### PROBLEM STATEMENT
Write out all the lines again, precisely as they stand, but without the images.

### SUPPLIED INFORMATION
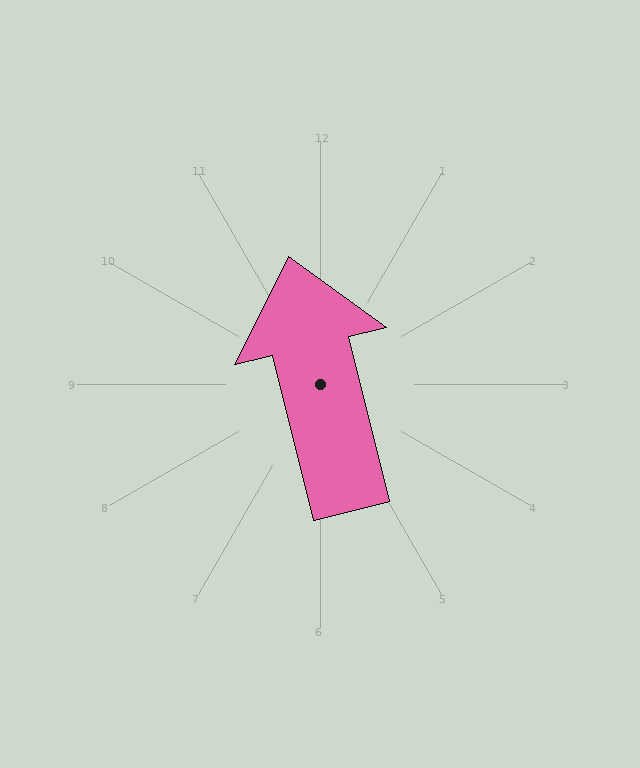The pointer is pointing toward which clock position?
Roughly 12 o'clock.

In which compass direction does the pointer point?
North.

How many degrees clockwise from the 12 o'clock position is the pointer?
Approximately 346 degrees.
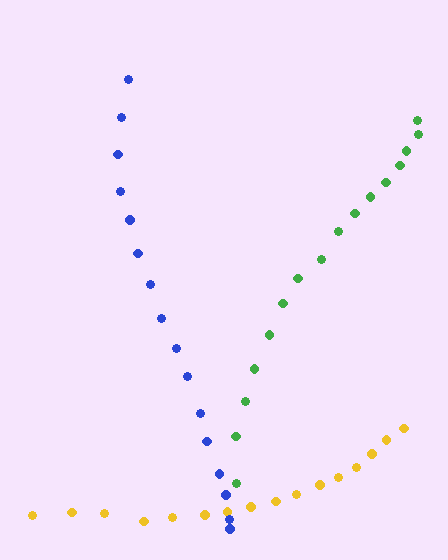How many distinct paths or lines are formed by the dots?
There are 3 distinct paths.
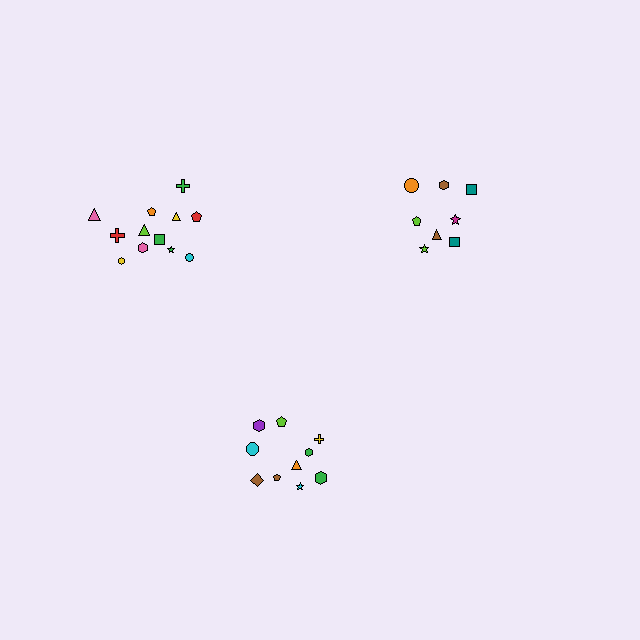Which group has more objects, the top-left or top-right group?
The top-left group.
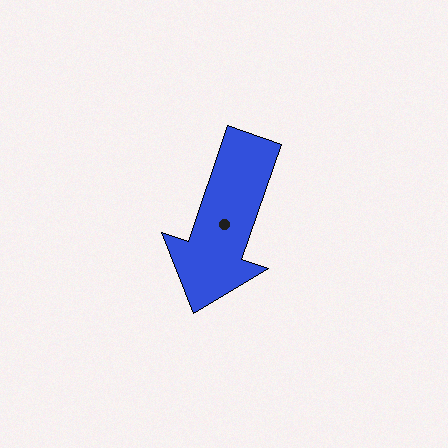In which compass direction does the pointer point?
South.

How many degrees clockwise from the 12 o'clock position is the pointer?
Approximately 199 degrees.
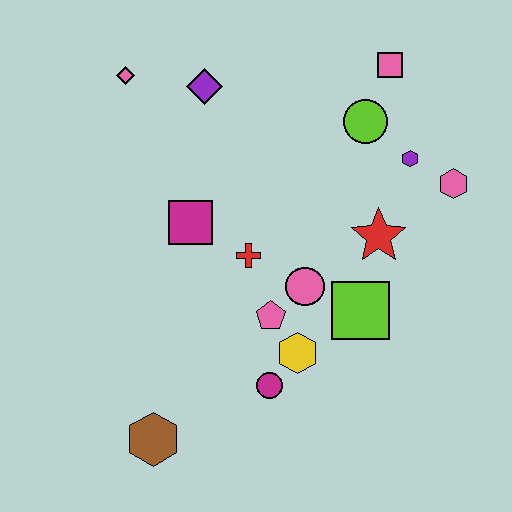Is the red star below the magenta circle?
No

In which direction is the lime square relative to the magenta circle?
The lime square is to the right of the magenta circle.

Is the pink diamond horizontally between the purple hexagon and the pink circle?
No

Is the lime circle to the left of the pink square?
Yes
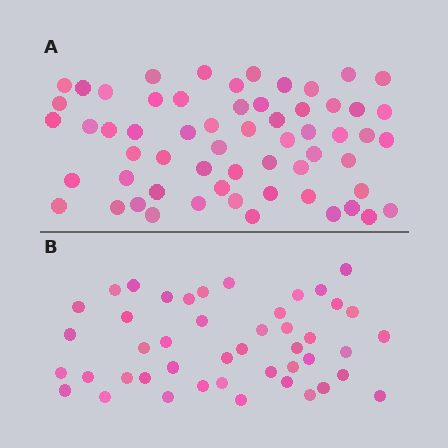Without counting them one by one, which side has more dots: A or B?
Region A (the top region) has more dots.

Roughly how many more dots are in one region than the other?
Region A has approximately 15 more dots than region B.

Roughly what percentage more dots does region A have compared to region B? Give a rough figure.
About 35% more.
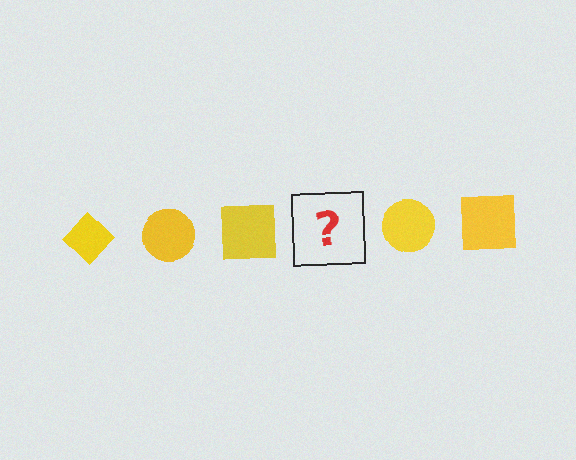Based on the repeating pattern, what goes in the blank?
The blank should be a yellow diamond.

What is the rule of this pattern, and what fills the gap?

### ANSWER TO THIS TASK
The pointer is pointing toward which clock position?
Roughly 12 o'clock.

In which compass direction does the pointer point?
North.

How many degrees clockwise from the 12 o'clock position is the pointer?
Approximately 346 degrees.
How many distinct paths or lines are formed by the dots?
There are 3 distinct paths.
Which group has more objects, the top-left or top-right group?
The top-left group.
In which compass direction does the pointer point?
South.

How many degrees clockwise from the 12 o'clock position is the pointer?
Approximately 199 degrees.
Is the red star below the magenta circle?
No

In which direction is the lime square relative to the magenta circle?
The lime square is to the right of the magenta circle.

Is the pink diamond horizontally between the purple hexagon and the pink circle?
No

Is the lime circle to the left of the pink square?
Yes
Without counting them one by one, which side has more dots: A or B?
Region A (the top region) has more dots.

Roughly how many more dots are in one region than the other?
Region A has approximately 15 more dots than region B.

Roughly what percentage more dots does region A have compared to region B? Give a rough figure.
About 35% more.
Based on the repeating pattern, what goes in the blank?
The blank should be a yellow diamond.

What is the rule of this pattern, and what fills the gap?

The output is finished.